**Prompt**
Below are some records. Retype exactly the lines from the one containing "What shapes are in the middle region?" through the one containing "How many shapes are in the bottom region?", both included, skipping every picture.

**Material for this task**
○ ○ ○ ○ ○ ○ ○

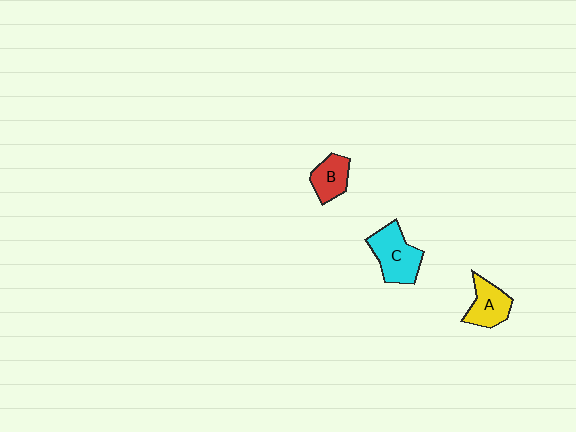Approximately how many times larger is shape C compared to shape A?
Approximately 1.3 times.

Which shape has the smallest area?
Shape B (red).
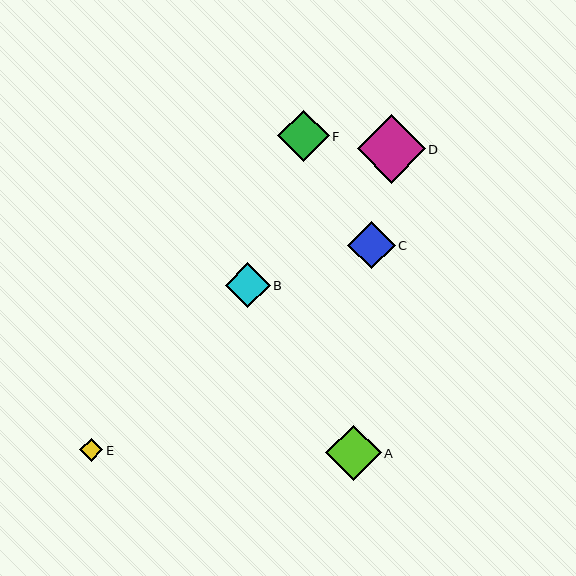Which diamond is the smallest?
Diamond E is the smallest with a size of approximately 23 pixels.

○ ○ ○ ○ ○ ○ ○

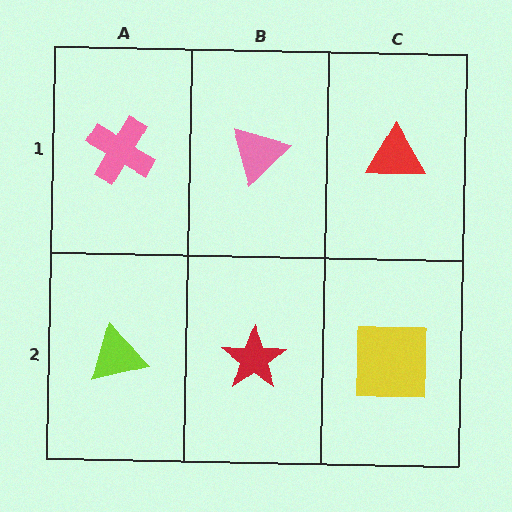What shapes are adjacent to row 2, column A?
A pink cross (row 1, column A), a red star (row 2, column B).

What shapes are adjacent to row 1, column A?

○ ○ ○ ○ ○ ○ ○

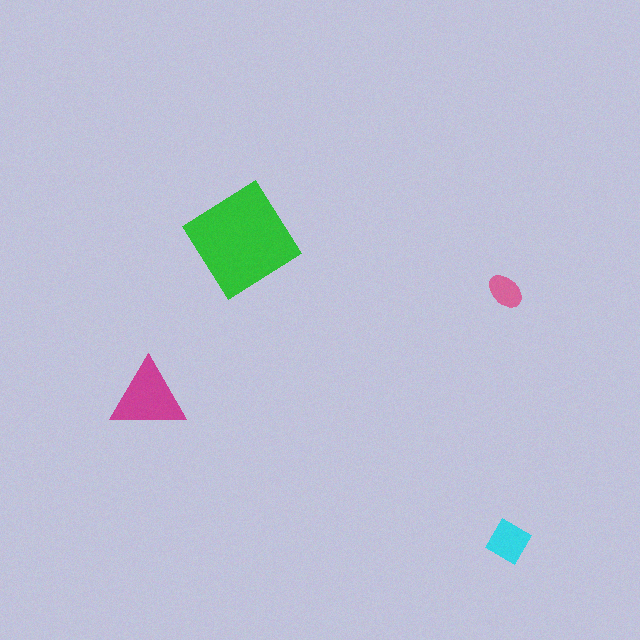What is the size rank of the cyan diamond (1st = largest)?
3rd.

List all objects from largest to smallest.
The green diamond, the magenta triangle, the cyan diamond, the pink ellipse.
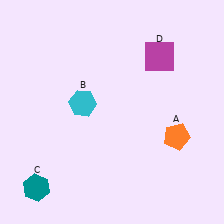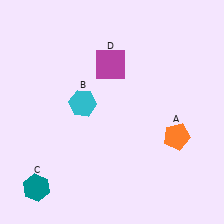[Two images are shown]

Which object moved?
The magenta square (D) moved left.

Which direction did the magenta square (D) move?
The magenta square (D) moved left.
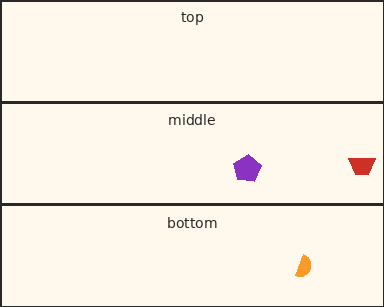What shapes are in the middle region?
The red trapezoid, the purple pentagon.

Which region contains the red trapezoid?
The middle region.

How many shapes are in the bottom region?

○ ○ ○ ○ ○ ○ ○

**Solved problem**
What shapes are in the middle region?
The red trapezoid, the purple pentagon.

Which region contains the red trapezoid?
The middle region.

How many shapes are in the bottom region?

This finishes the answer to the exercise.